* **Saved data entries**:
▼
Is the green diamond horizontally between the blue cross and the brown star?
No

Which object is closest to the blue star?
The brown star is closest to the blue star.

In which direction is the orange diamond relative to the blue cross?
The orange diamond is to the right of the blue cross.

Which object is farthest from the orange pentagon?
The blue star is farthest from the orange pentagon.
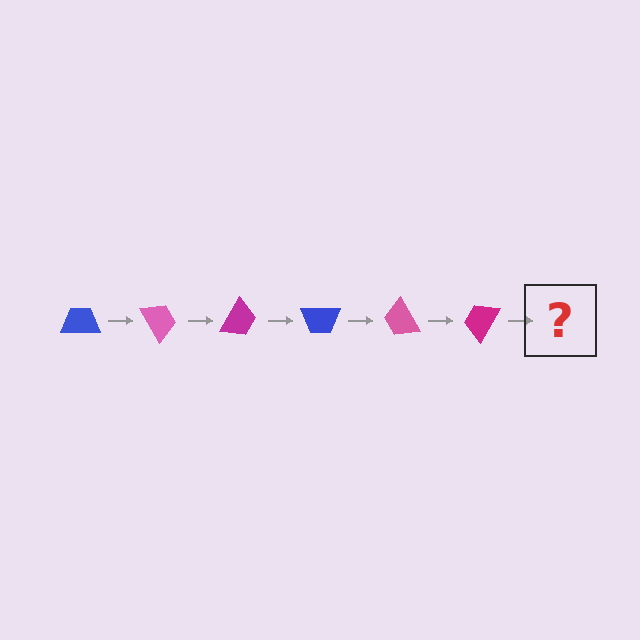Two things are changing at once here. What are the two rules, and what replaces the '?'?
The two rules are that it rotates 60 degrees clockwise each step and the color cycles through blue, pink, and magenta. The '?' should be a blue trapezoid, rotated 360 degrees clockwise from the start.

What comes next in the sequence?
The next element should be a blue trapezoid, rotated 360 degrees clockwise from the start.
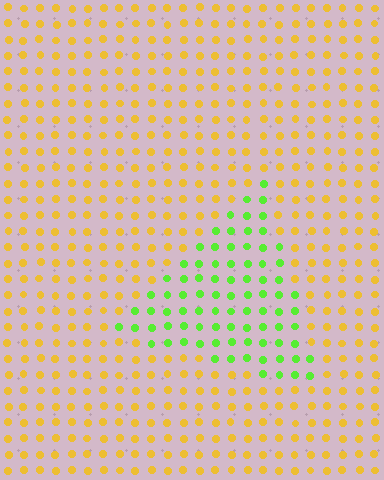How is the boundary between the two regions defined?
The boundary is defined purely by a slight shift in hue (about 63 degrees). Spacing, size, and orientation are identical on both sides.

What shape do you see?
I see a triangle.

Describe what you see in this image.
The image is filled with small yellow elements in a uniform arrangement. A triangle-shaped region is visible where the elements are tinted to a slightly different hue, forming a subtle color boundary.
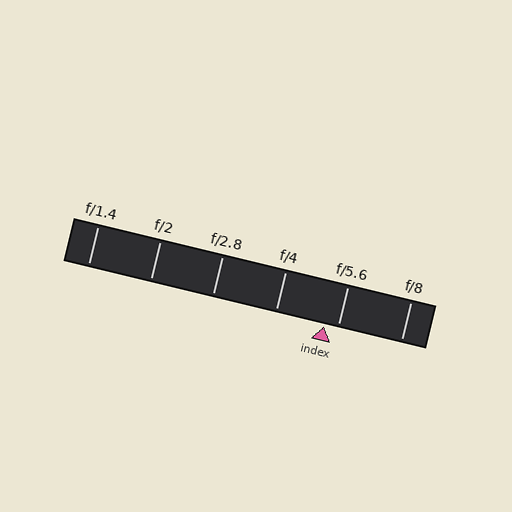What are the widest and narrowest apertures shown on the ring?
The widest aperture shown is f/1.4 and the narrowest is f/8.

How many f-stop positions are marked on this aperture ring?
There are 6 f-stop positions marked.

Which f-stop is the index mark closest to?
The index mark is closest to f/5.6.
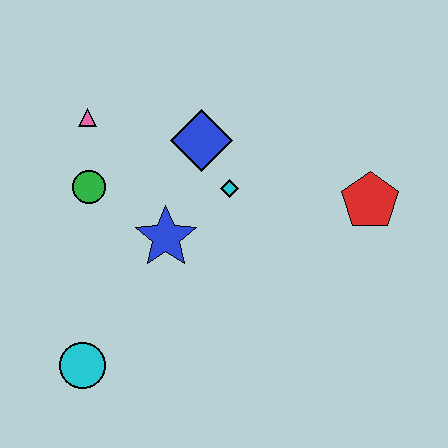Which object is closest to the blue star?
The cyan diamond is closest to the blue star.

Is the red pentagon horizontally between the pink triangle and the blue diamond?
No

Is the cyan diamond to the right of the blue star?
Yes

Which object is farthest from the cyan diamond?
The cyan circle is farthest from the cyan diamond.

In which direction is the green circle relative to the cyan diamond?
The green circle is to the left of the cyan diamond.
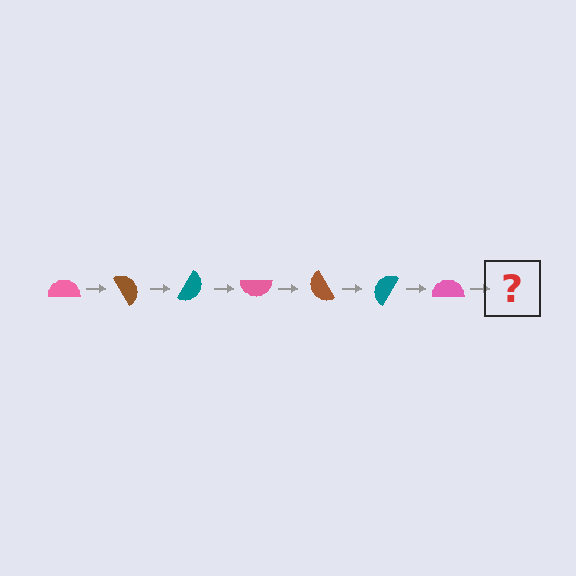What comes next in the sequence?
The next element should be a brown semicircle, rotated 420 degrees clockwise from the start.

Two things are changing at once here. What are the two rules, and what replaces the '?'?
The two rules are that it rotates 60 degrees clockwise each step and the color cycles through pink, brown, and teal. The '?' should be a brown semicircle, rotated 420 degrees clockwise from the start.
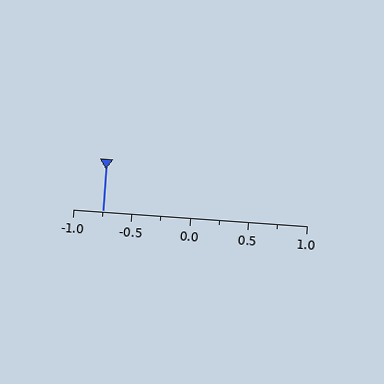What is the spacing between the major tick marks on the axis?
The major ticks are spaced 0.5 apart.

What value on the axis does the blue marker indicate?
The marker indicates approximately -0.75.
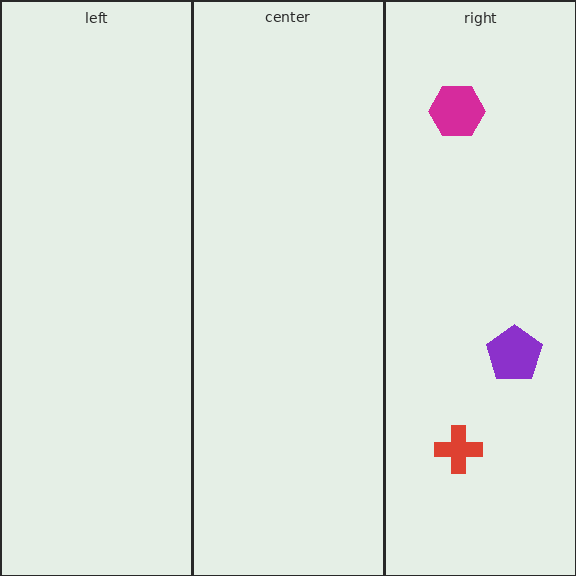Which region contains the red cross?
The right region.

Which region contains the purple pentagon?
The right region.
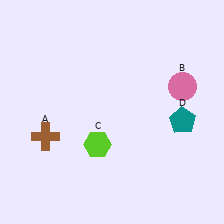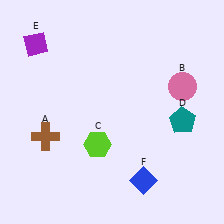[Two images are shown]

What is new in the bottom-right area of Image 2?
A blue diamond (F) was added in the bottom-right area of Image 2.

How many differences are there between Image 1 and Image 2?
▲
* **WHAT YOU SHOULD DO**:
Take the entries shown above and quote them verbatim, passing over the pictures.

* **OUTPUT**:
Is the green diamond horizontally between the blue cross and the brown star?
No

Which object is closest to the blue star?
The brown star is closest to the blue star.

In which direction is the orange diamond relative to the blue cross?
The orange diamond is to the right of the blue cross.

Which object is farthest from the orange pentagon?
The blue star is farthest from the orange pentagon.
Two things are changing at once here. What are the two rules, and what replaces the '?'?
The two rules are that it rotates 60 degrees clockwise each step and the color cycles through blue, pink, and magenta. The '?' should be a blue trapezoid, rotated 360 degrees clockwise from the start.

What comes next in the sequence?
The next element should be a blue trapezoid, rotated 360 degrees clockwise from the start.
How is the boundary between the two regions defined?
The boundary is defined purely by a slight shift in hue (about 63 degrees). Spacing, size, and orientation are identical on both sides.

What shape do you see?
I see a triangle.

Describe what you see in this image.
The image is filled with small yellow elements in a uniform arrangement. A triangle-shaped region is visible where the elements are tinted to a slightly different hue, forming a subtle color boundary.
What are the widest and narrowest apertures shown on the ring?
The widest aperture shown is f/1.4 and the narrowest is f/8.

How many f-stop positions are marked on this aperture ring?
There are 6 f-stop positions marked.

Which f-stop is the index mark closest to?
The index mark is closest to f/5.6.
Which object is closest to the blue star?
The cyan diamond is closest to the blue star.

Is the red pentagon horizontally between the pink triangle and the blue diamond?
No

Is the cyan diamond to the right of the blue star?
Yes

Which object is farthest from the cyan diamond?
The cyan circle is farthest from the cyan diamond.

In which direction is the green circle relative to the cyan diamond?
The green circle is to the left of the cyan diamond.
What comes next in the sequence?
The next element should be a brown semicircle, rotated 420 degrees clockwise from the start.

Two things are changing at once here. What are the two rules, and what replaces the '?'?
The two rules are that it rotates 60 degrees clockwise each step and the color cycles through pink, brown, and teal. The '?' should be a brown semicircle, rotated 420 degrees clockwise from the start.
What is the spacing between the major tick marks on the axis?
The major ticks are spaced 0.5 apart.

What value on the axis does the blue marker indicate?
The marker indicates approximately -0.75.
Which region contains the red cross?
The right region.

Which region contains the purple pentagon?
The right region.
[Two images are shown]

What is new in the bottom-right area of Image 2?
A blue diamond (F) was added in the bottom-right area of Image 2.

How many differences are there between Image 1 and Image 2?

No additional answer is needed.